# TASK DIRECTIONS
Set every line down exactly, from the one that has "Is the red line" through the final one, and keep the pictures out.

Entries taken from a collection:
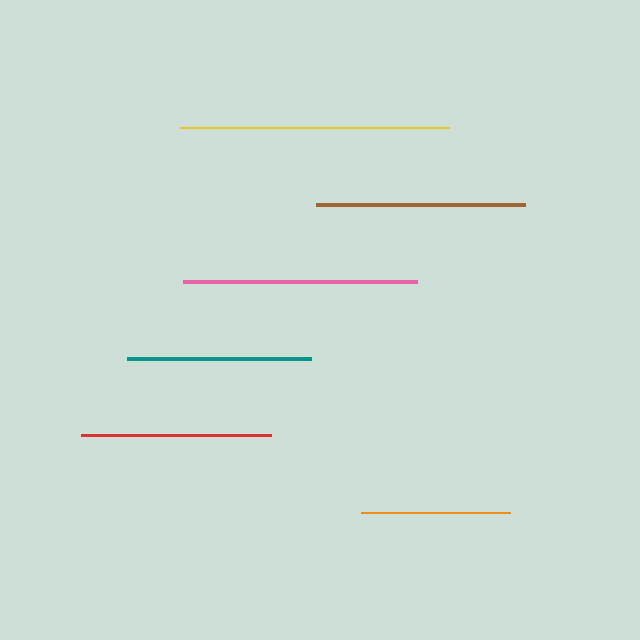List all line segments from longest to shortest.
From longest to shortest: yellow, pink, brown, red and teal (about equal), orange.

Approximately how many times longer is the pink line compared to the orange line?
The pink line is approximately 1.6 times the length of the orange line.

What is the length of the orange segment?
The orange segment is approximately 150 pixels long.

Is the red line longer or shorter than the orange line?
The red line is longer than the orange line.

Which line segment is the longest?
The yellow line is the longest at approximately 269 pixels.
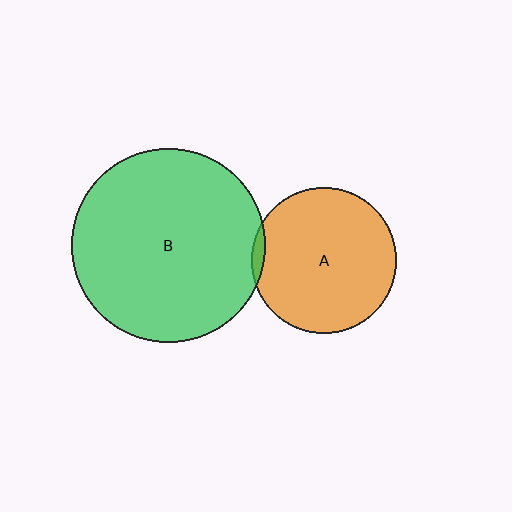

# ANSWER TO THE PROBLEM
Is the red line longer or shorter than the orange line?
The red line is longer than the orange line.

Which line segment is the longest?
The yellow line is the longest at approximately 269 pixels.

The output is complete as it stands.